_STATED TASK_
Set all the material down again unchanged, without the pictures.

_Rows from a shape dataset_
______

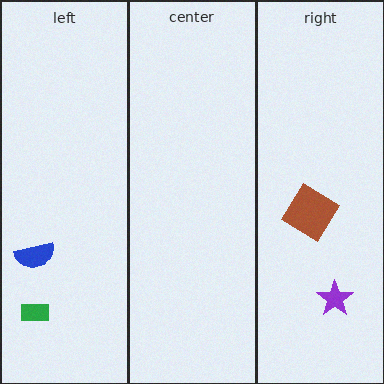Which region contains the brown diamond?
The right region.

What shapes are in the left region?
The green rectangle, the blue semicircle.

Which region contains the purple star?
The right region.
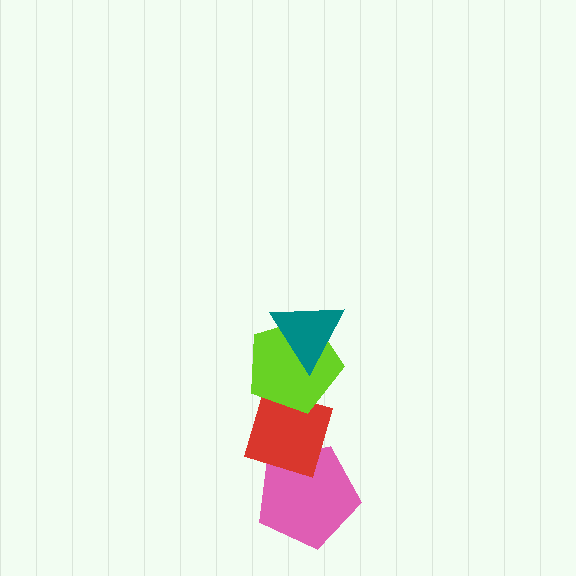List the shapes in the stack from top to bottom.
From top to bottom: the teal triangle, the lime pentagon, the red diamond, the pink pentagon.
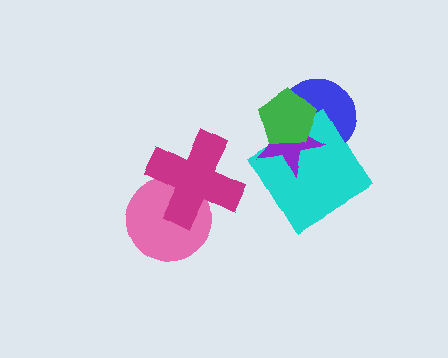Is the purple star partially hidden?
Yes, it is partially covered by another shape.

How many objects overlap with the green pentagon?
3 objects overlap with the green pentagon.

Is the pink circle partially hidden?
Yes, it is partially covered by another shape.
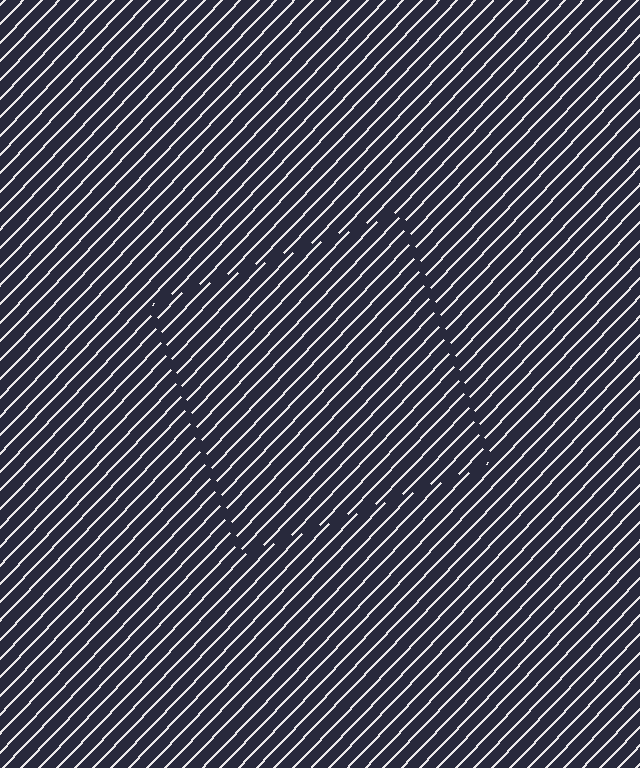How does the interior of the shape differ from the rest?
The interior of the shape contains the same grating, shifted by half a period — the contour is defined by the phase discontinuity where line-ends from the inner and outer gratings abut.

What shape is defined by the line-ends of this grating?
An illusory square. The interior of the shape contains the same grating, shifted by half a period — the contour is defined by the phase discontinuity where line-ends from the inner and outer gratings abut.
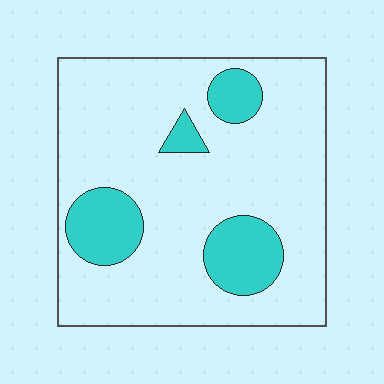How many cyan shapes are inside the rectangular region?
4.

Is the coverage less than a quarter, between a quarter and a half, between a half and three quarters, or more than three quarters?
Less than a quarter.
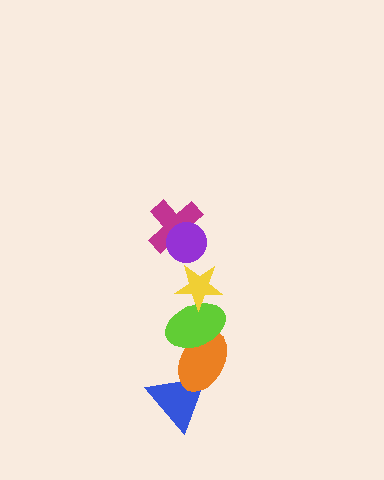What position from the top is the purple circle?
The purple circle is 1st from the top.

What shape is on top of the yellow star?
The magenta cross is on top of the yellow star.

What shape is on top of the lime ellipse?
The yellow star is on top of the lime ellipse.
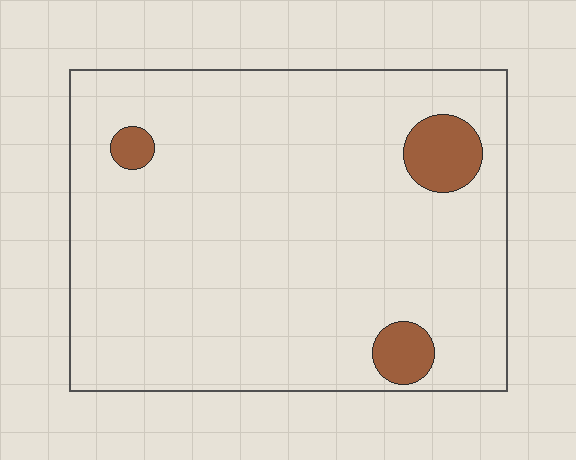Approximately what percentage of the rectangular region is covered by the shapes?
Approximately 5%.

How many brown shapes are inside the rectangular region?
3.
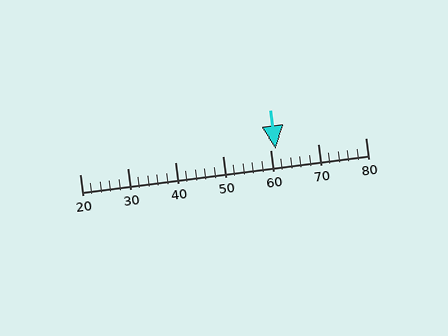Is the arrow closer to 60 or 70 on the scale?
The arrow is closer to 60.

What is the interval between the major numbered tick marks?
The major tick marks are spaced 10 units apart.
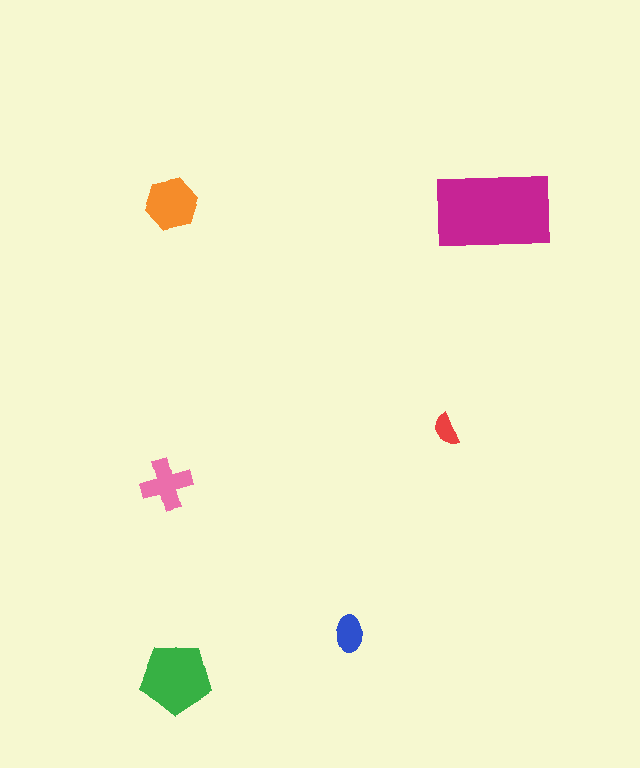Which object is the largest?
The magenta rectangle.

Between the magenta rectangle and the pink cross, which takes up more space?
The magenta rectangle.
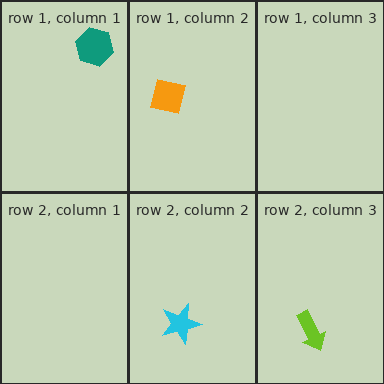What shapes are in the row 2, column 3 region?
The lime arrow.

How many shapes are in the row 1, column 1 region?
1.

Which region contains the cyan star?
The row 2, column 2 region.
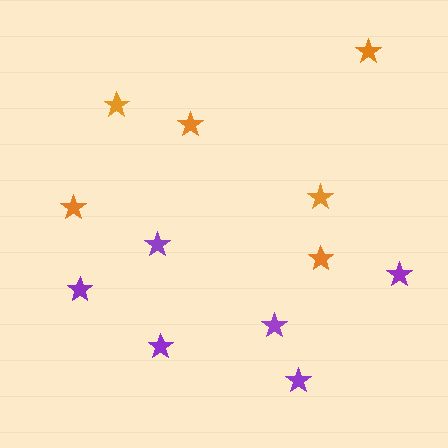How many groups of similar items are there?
There are 2 groups: one group of purple stars (6) and one group of orange stars (6).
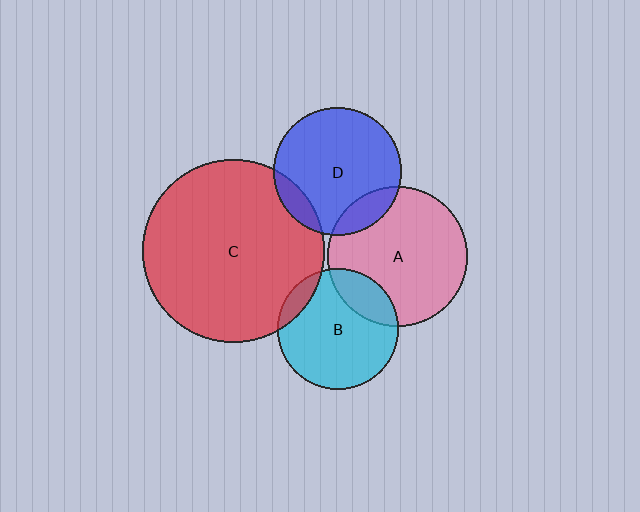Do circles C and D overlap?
Yes.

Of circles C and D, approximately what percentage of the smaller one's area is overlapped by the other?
Approximately 10%.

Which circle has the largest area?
Circle C (red).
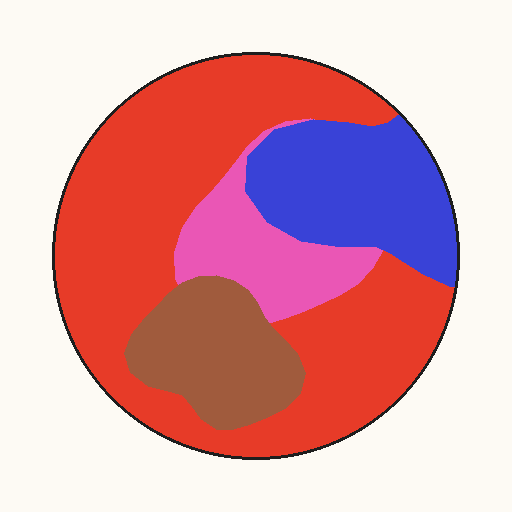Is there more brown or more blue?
Blue.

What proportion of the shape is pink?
Pink takes up less than a quarter of the shape.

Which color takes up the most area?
Red, at roughly 55%.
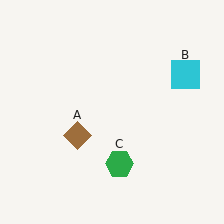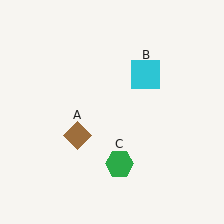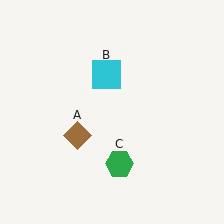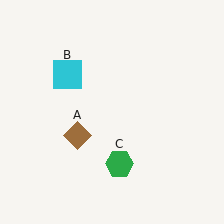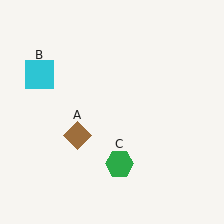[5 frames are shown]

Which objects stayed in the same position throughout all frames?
Brown diamond (object A) and green hexagon (object C) remained stationary.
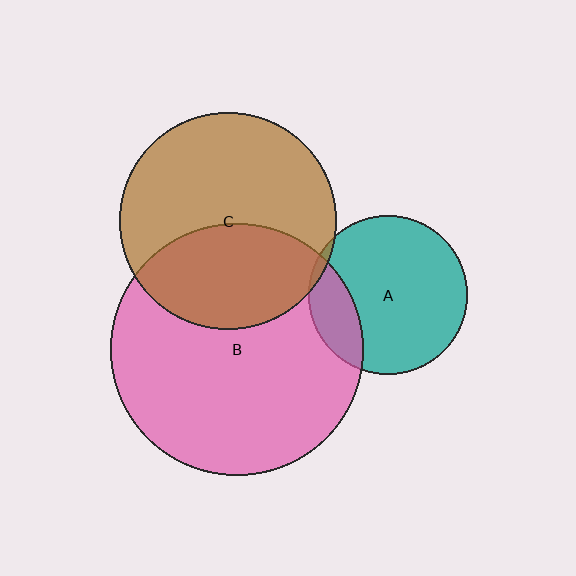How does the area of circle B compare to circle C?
Approximately 1.4 times.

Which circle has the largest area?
Circle B (pink).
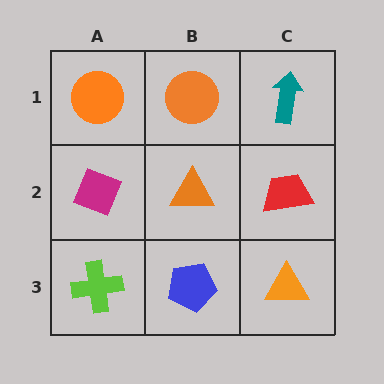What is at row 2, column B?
An orange triangle.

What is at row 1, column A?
An orange circle.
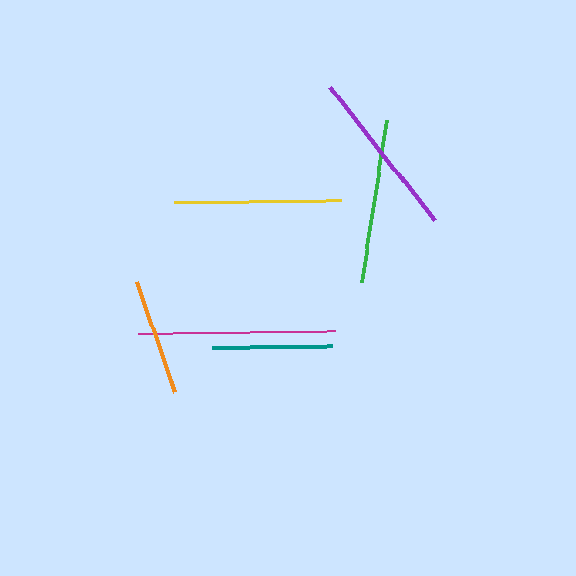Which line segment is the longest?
The magenta line is the longest at approximately 197 pixels.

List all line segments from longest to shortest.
From longest to shortest: magenta, purple, yellow and green (about equal), teal and orange (about equal).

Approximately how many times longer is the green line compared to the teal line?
The green line is approximately 1.4 times the length of the teal line.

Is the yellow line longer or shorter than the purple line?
The purple and yellow lines are approximately the same length (about 169 and 167 pixels).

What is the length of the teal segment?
The teal segment is approximately 121 pixels long.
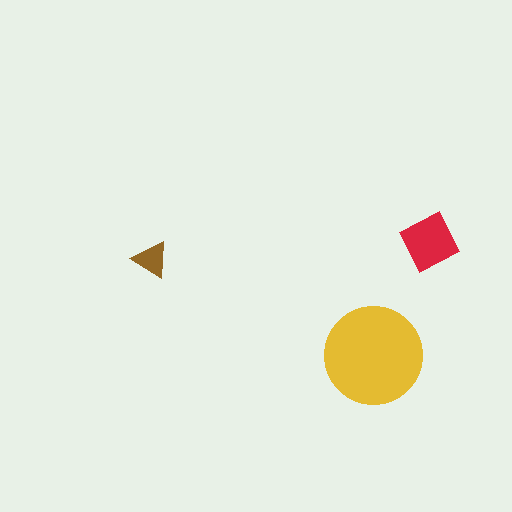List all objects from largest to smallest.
The yellow circle, the red diamond, the brown triangle.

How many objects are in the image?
There are 3 objects in the image.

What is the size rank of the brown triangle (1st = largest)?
3rd.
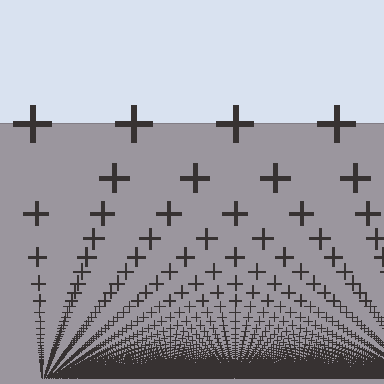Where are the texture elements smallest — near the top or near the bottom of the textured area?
Near the bottom.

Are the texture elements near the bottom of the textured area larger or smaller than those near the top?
Smaller. The gradient is inverted — elements near the bottom are smaller and denser.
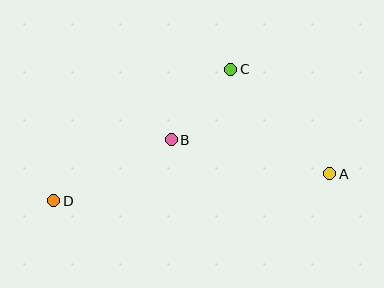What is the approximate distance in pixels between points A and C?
The distance between A and C is approximately 144 pixels.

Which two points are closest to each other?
Points B and C are closest to each other.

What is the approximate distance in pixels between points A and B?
The distance between A and B is approximately 162 pixels.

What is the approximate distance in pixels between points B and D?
The distance between B and D is approximately 132 pixels.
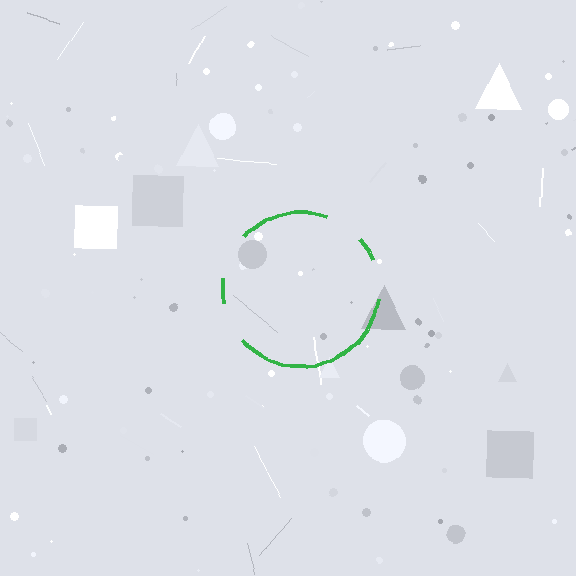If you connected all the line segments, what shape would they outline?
They would outline a circle.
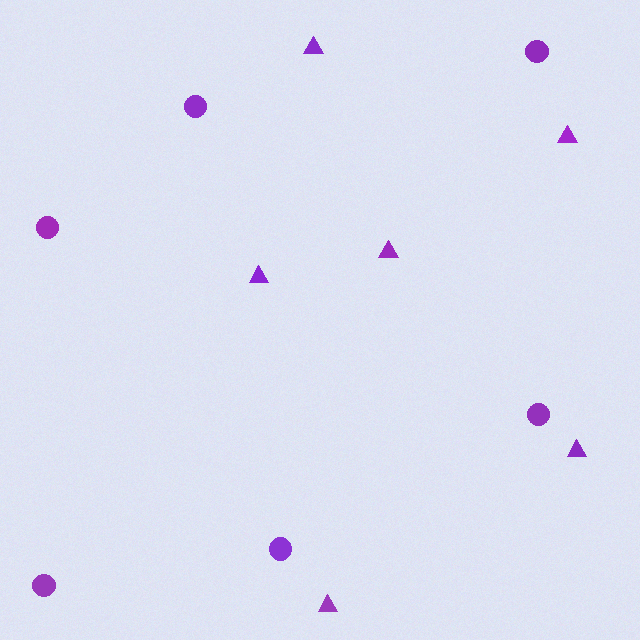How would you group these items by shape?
There are 2 groups: one group of circles (6) and one group of triangles (6).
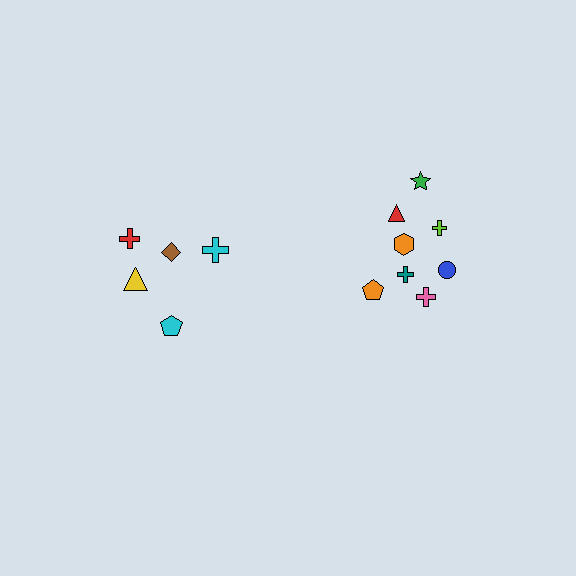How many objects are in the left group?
There are 5 objects.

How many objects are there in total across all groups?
There are 13 objects.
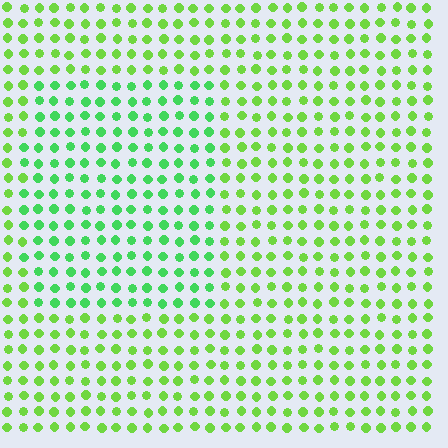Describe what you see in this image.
The image is filled with small lime elements in a uniform arrangement. A rectangle-shaped region is visible where the elements are tinted to a slightly different hue, forming a subtle color boundary.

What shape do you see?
I see a rectangle.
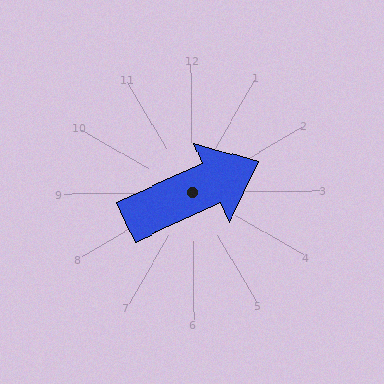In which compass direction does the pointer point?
Northeast.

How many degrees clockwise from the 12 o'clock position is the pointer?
Approximately 66 degrees.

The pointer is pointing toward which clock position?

______

_REPLY_
Which region contains the brown diamond?
The right region.

What shapes are in the left region?
The green rectangle, the blue semicircle.

Which region contains the purple star?
The right region.
List the shapes in the stack from top to bottom.
From top to bottom: the teal triangle, the lime pentagon, the red diamond, the pink pentagon.
Is the purple star partially hidden?
Yes, it is partially covered by another shape.

How many objects overlap with the green pentagon?
3 objects overlap with the green pentagon.

Is the pink circle partially hidden?
Yes, it is partially covered by another shape.
How does the interior of the shape differ from the rest?
The interior of the shape contains the same grating, shifted by half a period — the contour is defined by the phase discontinuity where line-ends from the inner and outer gratings abut.

What shape is defined by the line-ends of this grating?
An illusory square. The interior of the shape contains the same grating, shifted by half a period — the contour is defined by the phase discontinuity where line-ends from the inner and outer gratings abut.
How many cyan shapes are inside the rectangular region?
4.

Is the coverage less than a quarter, between a quarter and a half, between a half and three quarters, or more than three quarters?
Less than a quarter.
What position from the top is the purple circle?
The purple circle is 1st from the top.

What shape is on top of the yellow star?
The magenta cross is on top of the yellow star.

What shape is on top of the lime ellipse?
The yellow star is on top of the lime ellipse.
Approximately what percentage of the rectangular region is covered by the shapes?
Approximately 5%.

How many brown shapes are inside the rectangular region?
3.
Is the arrow closer to 60 or 70 on the scale?
The arrow is closer to 60.

What is the interval between the major numbered tick marks?
The major tick marks are spaced 10 units apart.
Which object is the largest?
The magenta rectangle.

Between the magenta rectangle and the pink cross, which takes up more space?
The magenta rectangle.
What shapes are in the row 2, column 3 region?
The lime arrow.

How many shapes are in the row 1, column 1 region?
1.

Which region contains the cyan star?
The row 2, column 2 region.
How many groups of similar items are there?
There are 2 groups: one group of purple stars (6) and one group of orange stars (6).
Do circles C and D overlap?
Yes.

Of circles C and D, approximately what percentage of the smaller one's area is overlapped by the other?
Approximately 10%.

Which circle has the largest area?
Circle C (red).
Is there more brown or more blue?
Blue.

What proportion of the shape is pink?
Pink takes up less than a quarter of the shape.

Which color takes up the most area?
Red, at roughly 55%.
[5 frames are shown]

Which objects stayed in the same position throughout all frames?
Brown diamond (object A) and green hexagon (object C) remained stationary.
How does the area of circle B compare to circle C?
Approximately 1.4 times.

Which circle has the largest area?
Circle B (pink).
What is at row 2, column B?
An orange triangle.

What is at row 1, column A?
An orange circle.
Which line segment is the longest?
The magenta line is the longest at approximately 197 pixels.

List all line segments from longest to shortest.
From longest to shortest: magenta, purple, yellow and green (about equal), teal and orange (about equal).

Approximately how many times longer is the green line compared to the teal line?
The green line is approximately 1.4 times the length of the teal line.

Is the yellow line longer or shorter than the purple line?
The purple and yellow lines are approximately the same length (about 169 and 167 pixels).

What is the length of the teal segment?
The teal segment is approximately 121 pixels long.
List all objects from largest to smallest.
The yellow circle, the red diamond, the brown triangle.

How many objects are in the image?
There are 3 objects in the image.

What is the size rank of the brown triangle (1st = largest)?
3rd.
Where are the texture elements smallest — near the top or near the bottom of the textured area?
Near the bottom.

Are the texture elements near the bottom of the textured area larger or smaller than those near the top?
Smaller. The gradient is inverted — elements near the bottom are smaller and denser.
What is the approximate distance in pixels between points A and C?
The distance between A and C is approximately 144 pixels.

Which two points are closest to each other?
Points B and C are closest to each other.

What is the approximate distance in pixels between points A and B?
The distance between A and B is approximately 162 pixels.

What is the approximate distance in pixels between points B and D?
The distance between B and D is approximately 132 pixels.
If you connected all the line segments, what shape would they outline?
They would outline a circle.
How would you group these items by shape?
There are 2 groups: one group of circles (6) and one group of triangles (6).
How many objects are in the left group?
There are 5 objects.

How many objects are there in total across all groups?
There are 13 objects.
Describe what you see in this image.
The image is filled with small lime elements in a uniform arrangement. A rectangle-shaped region is visible where the elements are tinted to a slightly different hue, forming a subtle color boundary.

What shape do you see?
I see a rectangle.
In which compass direction does the pointer point?
Northeast.

How many degrees clockwise from the 12 o'clock position is the pointer?
Approximately 66 degrees.

The pointer is pointing toward which clock position?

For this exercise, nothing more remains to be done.